DO THIS: Copy out the listing that follows exactly, dropping every picture.

Records from a data source:
<<<<

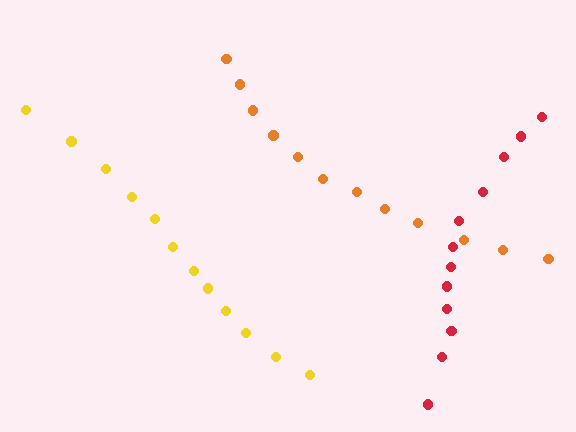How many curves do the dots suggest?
There are 3 distinct paths.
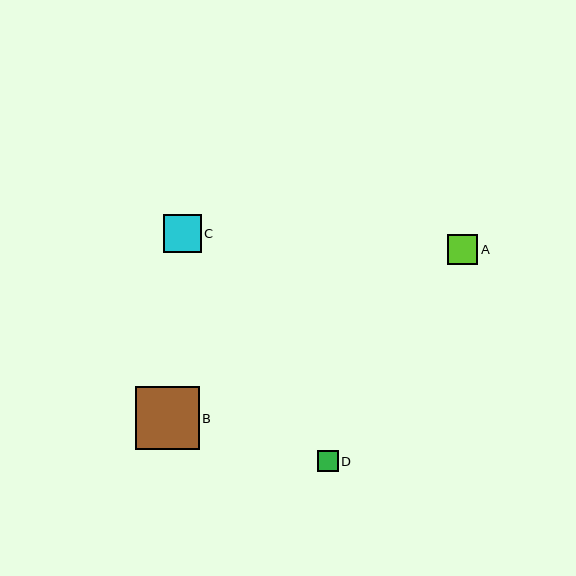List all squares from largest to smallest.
From largest to smallest: B, C, A, D.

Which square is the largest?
Square B is the largest with a size of approximately 63 pixels.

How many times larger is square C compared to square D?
Square C is approximately 1.9 times the size of square D.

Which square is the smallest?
Square D is the smallest with a size of approximately 20 pixels.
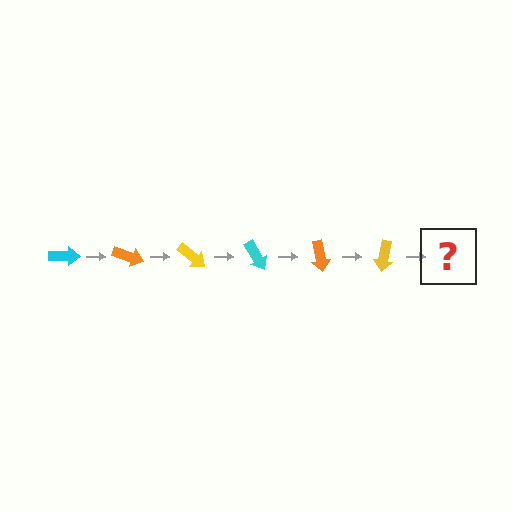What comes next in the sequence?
The next element should be a cyan arrow, rotated 120 degrees clockwise from the start.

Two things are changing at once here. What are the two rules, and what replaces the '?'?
The two rules are that it rotates 20 degrees clockwise each step and the color cycles through cyan, orange, and yellow. The '?' should be a cyan arrow, rotated 120 degrees clockwise from the start.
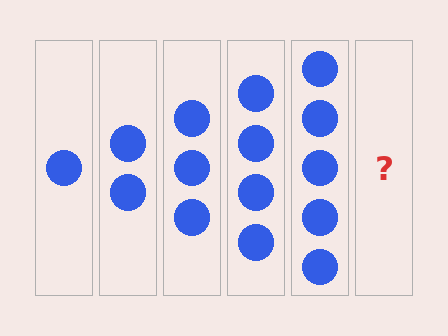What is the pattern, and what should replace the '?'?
The pattern is that each step adds one more circle. The '?' should be 6 circles.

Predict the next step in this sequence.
The next step is 6 circles.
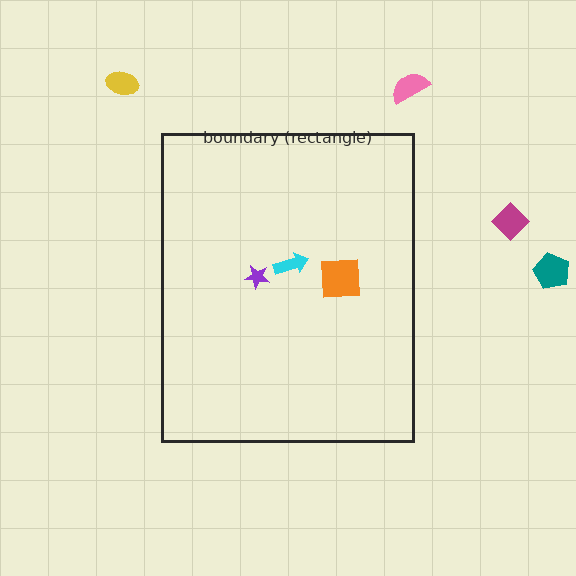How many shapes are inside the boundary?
3 inside, 4 outside.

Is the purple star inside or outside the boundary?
Inside.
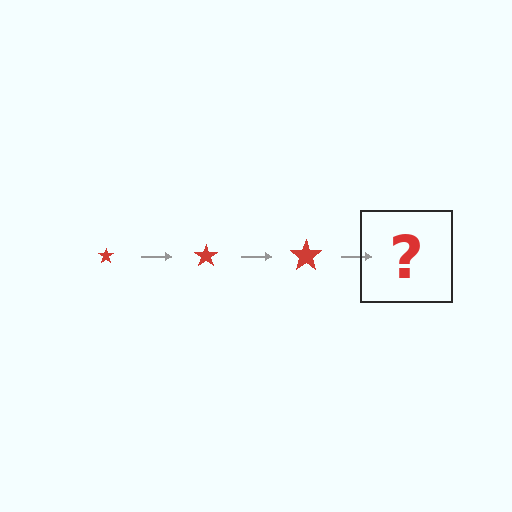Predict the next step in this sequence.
The next step is a red star, larger than the previous one.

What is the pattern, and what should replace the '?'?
The pattern is that the star gets progressively larger each step. The '?' should be a red star, larger than the previous one.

>>>>

CORRECT RESULT:
How many curves do the dots suggest?
There are 3 distinct paths.
List all squares from largest to smallest.
From largest to smallest: B, C, A, D.

Which square is the largest?
Square B is the largest with a size of approximately 63 pixels.

How many times larger is square C compared to square D?
Square C is approximately 1.9 times the size of square D.

Which square is the smallest?
Square D is the smallest with a size of approximately 20 pixels.
What comes next in the sequence?
The next element should be a cyan arrow, rotated 120 degrees clockwise from the start.

Two things are changing at once here. What are the two rules, and what replaces the '?'?
The two rules are that it rotates 20 degrees clockwise each step and the color cycles through cyan, orange, and yellow. The '?' should be a cyan arrow, rotated 120 degrees clockwise from the start.
What is the pattern, and what should replace the '?'?
The pattern is that each step adds one more circle. The '?' should be 6 circles.

Predict the next step in this sequence.
The next step is 6 circles.
How many shapes are inside the boundary?
3 inside, 4 outside.

Is the purple star inside or outside the boundary?
Inside.
Predict the next step in this sequence.
The next step is a red star, larger than the previous one.

What is the pattern, and what should replace the '?'?
The pattern is that the star gets progressively larger each step. The '?' should be a red star, larger than the previous one.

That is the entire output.